Set the listing down again in full, word for word, with the pictures left out.

[Supplied records start]

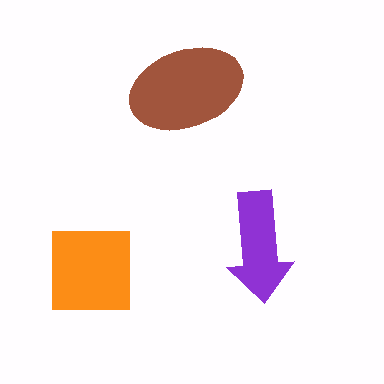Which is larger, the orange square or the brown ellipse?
The brown ellipse.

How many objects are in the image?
There are 3 objects in the image.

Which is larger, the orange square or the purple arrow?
The orange square.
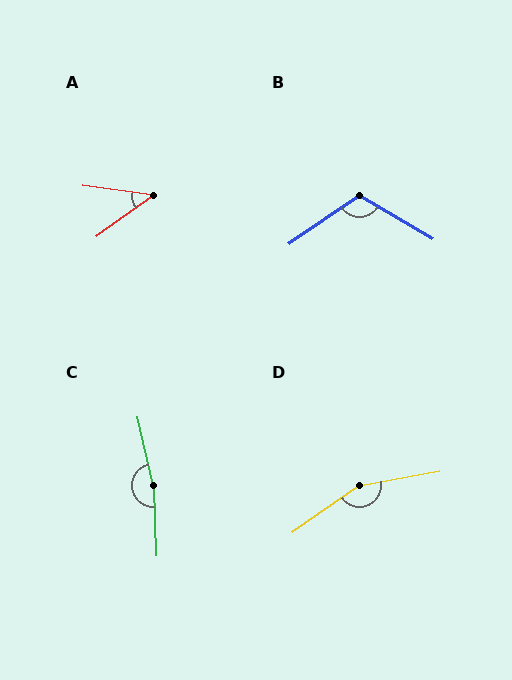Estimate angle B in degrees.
Approximately 115 degrees.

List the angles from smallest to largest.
A (43°), B (115°), D (156°), C (170°).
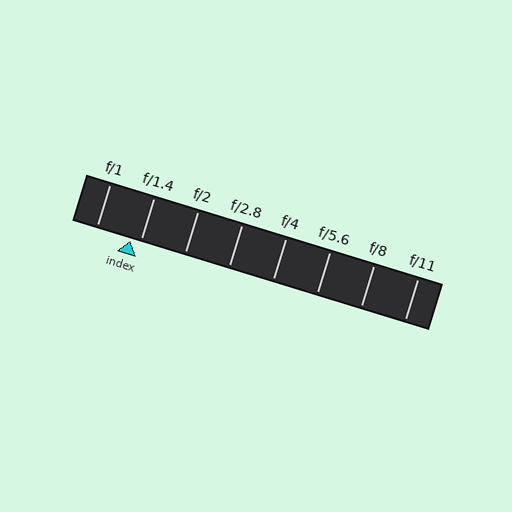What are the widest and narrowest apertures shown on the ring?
The widest aperture shown is f/1 and the narrowest is f/11.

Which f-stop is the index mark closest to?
The index mark is closest to f/1.4.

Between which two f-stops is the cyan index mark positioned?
The index mark is between f/1 and f/1.4.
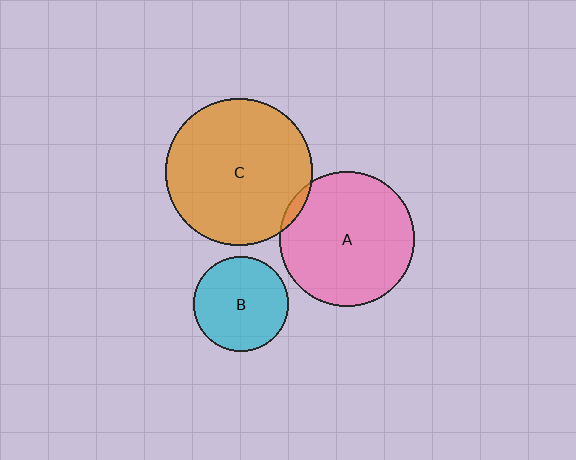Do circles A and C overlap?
Yes.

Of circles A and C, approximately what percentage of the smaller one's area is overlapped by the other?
Approximately 5%.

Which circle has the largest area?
Circle C (orange).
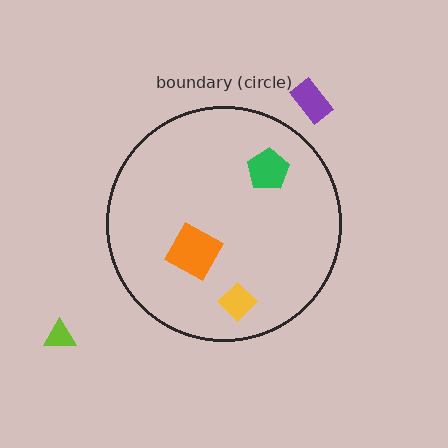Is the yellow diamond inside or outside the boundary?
Inside.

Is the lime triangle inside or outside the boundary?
Outside.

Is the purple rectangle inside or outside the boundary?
Outside.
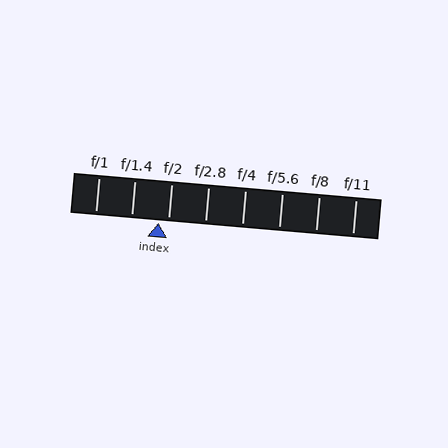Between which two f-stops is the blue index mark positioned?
The index mark is between f/1.4 and f/2.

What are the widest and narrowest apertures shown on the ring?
The widest aperture shown is f/1 and the narrowest is f/11.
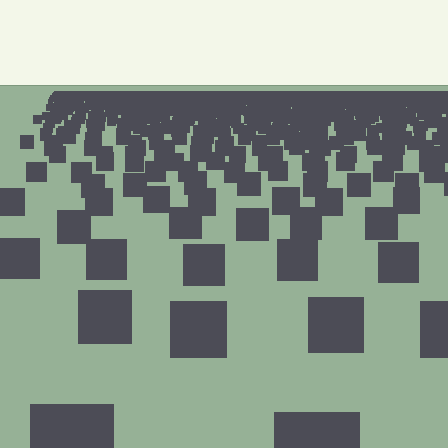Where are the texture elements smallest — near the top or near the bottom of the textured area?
Near the top.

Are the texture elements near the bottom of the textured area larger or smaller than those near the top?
Larger. Near the bottom, elements are closer to the viewer and appear at a bigger on-screen size.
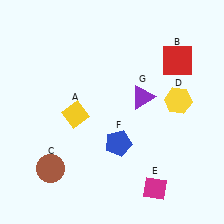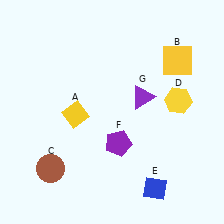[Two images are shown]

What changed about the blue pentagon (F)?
In Image 1, F is blue. In Image 2, it changed to purple.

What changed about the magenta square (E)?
In Image 1, E is magenta. In Image 2, it changed to blue.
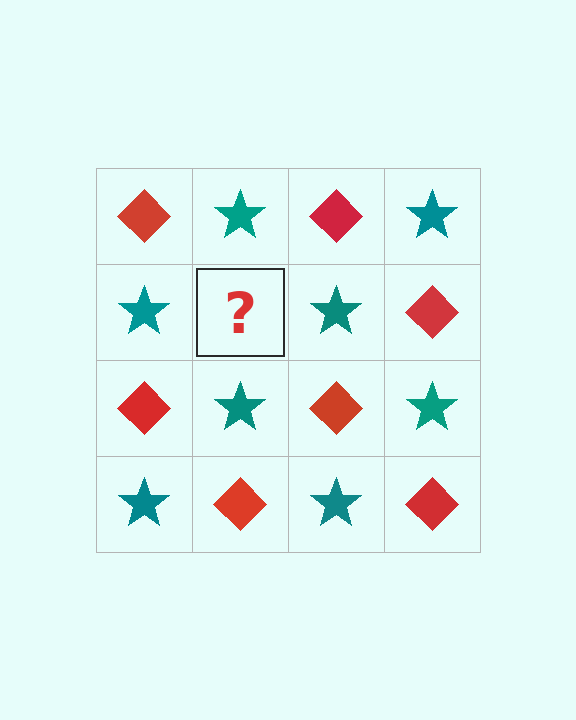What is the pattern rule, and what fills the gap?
The rule is that it alternates red diamond and teal star in a checkerboard pattern. The gap should be filled with a red diamond.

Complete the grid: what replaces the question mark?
The question mark should be replaced with a red diamond.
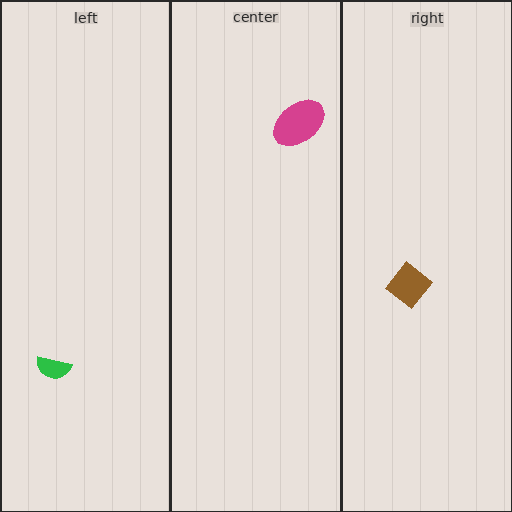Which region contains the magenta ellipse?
The center region.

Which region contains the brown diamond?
The right region.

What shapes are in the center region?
The magenta ellipse.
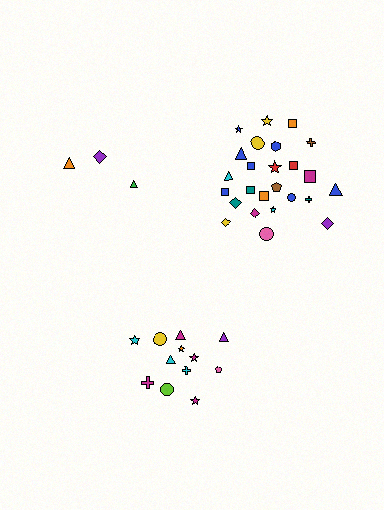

[Supplied records end]

Solution to the problem
Which is larger, the orange square or the brown ellipse?
The brown ellipse.

How many objects are in the image?
There are 3 objects in the image.

Which is larger, the orange square or the purple arrow?
The orange square.
Estimate angle B in degrees.
Approximately 115 degrees.

List the angles from smallest to largest.
A (43°), B (115°), D (156°), C (170°).
What are the widest and narrowest apertures shown on the ring?
The widest aperture shown is f/1 and the narrowest is f/11.

Which f-stop is the index mark closest to?
The index mark is closest to f/1.4.

Between which two f-stops is the cyan index mark positioned?
The index mark is between f/1 and f/1.4.
Do circles A and C overlap?
Yes.

Of circles A and C, approximately what percentage of the smaller one's area is overlapped by the other?
Approximately 5%.

Which circle has the largest area?
Circle C (orange).
Is the yellow diamond inside or outside the boundary?
Inside.

Is the lime triangle inside or outside the boundary?
Outside.

Is the purple rectangle inside or outside the boundary?
Outside.
Between which two f-stops is the blue index mark positioned?
The index mark is between f/1.4 and f/2.

What are the widest and narrowest apertures shown on the ring?
The widest aperture shown is f/1 and the narrowest is f/11.
Where are the texture elements smallest — near the top or near the bottom of the textured area?
Near the top.

Are the texture elements near the bottom of the textured area larger or smaller than those near the top?
Larger. Near the bottom, elements are closer to the viewer and appear at a bigger on-screen size.
[Two images are shown]

What changed about the blue pentagon (F)?
In Image 1, F is blue. In Image 2, it changed to purple.

What changed about the magenta square (E)?
In Image 1, E is magenta. In Image 2, it changed to blue.
What is the pattern rule, and what fills the gap?
The rule is that it alternates red diamond and teal star in a checkerboard pattern. The gap should be filled with a red diamond.

Complete the grid: what replaces the question mark?
The question mark should be replaced with a red diamond.
Which region contains the magenta ellipse?
The center region.

Which region contains the brown diamond?
The right region.

What shapes are in the center region?
The magenta ellipse.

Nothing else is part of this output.